WHAT IS REQUIRED:
The listing below is to be output in its exact form.

EXTRACTED ENTRIES:
○ ○ ○ ○

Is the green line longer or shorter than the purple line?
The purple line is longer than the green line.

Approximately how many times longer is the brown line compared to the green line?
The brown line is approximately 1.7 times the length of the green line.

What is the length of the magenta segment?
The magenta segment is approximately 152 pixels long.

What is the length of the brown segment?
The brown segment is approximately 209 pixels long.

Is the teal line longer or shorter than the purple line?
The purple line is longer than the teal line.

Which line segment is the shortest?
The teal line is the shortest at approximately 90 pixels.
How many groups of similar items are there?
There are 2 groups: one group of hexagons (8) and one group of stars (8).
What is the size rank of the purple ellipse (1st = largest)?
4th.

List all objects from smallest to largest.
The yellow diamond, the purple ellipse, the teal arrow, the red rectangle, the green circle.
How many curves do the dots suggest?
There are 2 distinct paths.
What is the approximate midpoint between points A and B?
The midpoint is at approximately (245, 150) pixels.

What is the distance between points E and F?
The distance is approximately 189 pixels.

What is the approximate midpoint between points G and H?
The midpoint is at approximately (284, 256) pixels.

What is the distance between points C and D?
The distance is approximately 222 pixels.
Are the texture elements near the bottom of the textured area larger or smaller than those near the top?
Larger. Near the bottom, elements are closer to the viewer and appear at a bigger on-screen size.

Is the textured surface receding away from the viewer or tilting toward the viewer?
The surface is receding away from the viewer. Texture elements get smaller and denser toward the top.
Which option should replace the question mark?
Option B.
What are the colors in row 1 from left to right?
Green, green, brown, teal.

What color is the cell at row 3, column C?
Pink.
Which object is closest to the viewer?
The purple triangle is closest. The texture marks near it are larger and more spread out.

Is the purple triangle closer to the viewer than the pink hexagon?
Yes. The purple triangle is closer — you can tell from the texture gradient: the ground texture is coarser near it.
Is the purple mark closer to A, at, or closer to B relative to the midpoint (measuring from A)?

○ ○ ○ ○

COMPLETE ANSWER:
Is the green line longer or shorter than the purple line?
The purple line is longer than the green line.

Approximately how many times longer is the brown line compared to the green line?
The brown line is approximately 1.7 times the length of the green line.

What is the length of the magenta segment?
The magenta segment is approximately 152 pixels long.

What is the length of the brown segment?
The brown segment is approximately 209 pixels long.

Is the teal line longer or shorter than the purple line?
The purple line is longer than the teal line.

Which line segment is the shortest?
The teal line is the shortest at approximately 90 pixels.
How many groups of similar items are there?
There are 2 groups: one group of hexagons (8) and one group of stars (8).
What is the size rank of the purple ellipse (1st = largest)?
4th.

List all objects from smallest to largest.
The yellow diamond, the purple ellipse, the teal arrow, the red rectangle, the green circle.
How many curves do the dots suggest?
There are 2 distinct paths.
What is the approximate midpoint between points A and B?
The midpoint is at approximately (245, 150) pixels.

What is the distance between points E and F?
The distance is approximately 189 pixels.

What is the approximate midpoint between points G and H?
The midpoint is at approximately (284, 256) pixels.

What is the distance between points C and D?
The distance is approximately 222 pixels.
Are the texture elements near the bottom of the textured area larger or smaller than those near the top?
Larger. Near the bottom, elements are closer to the viewer and appear at a bigger on-screen size.

Is the textured surface receding away from the viewer or tilting toward the viewer?
The surface is receding away from the viewer. Texture elements get smaller and denser toward the top.
Which option should replace the question mark?
Option B.
What are the colors in row 1 from left to right?
Green, green, brown, teal.

What color is the cell at row 3, column C?
Pink.
Which object is closest to the viewer?
The purple triangle is closest. The texture marks near it are larger and more spread out.

Is the purple triangle closer to the viewer than the pink hexagon?
Yes. The purple triangle is closer — you can tell from the texture gradient: the ground texture is coarser near it.
Is the purple mark closer to A, at, or closer to B relative to the midpoint (measuring from A)?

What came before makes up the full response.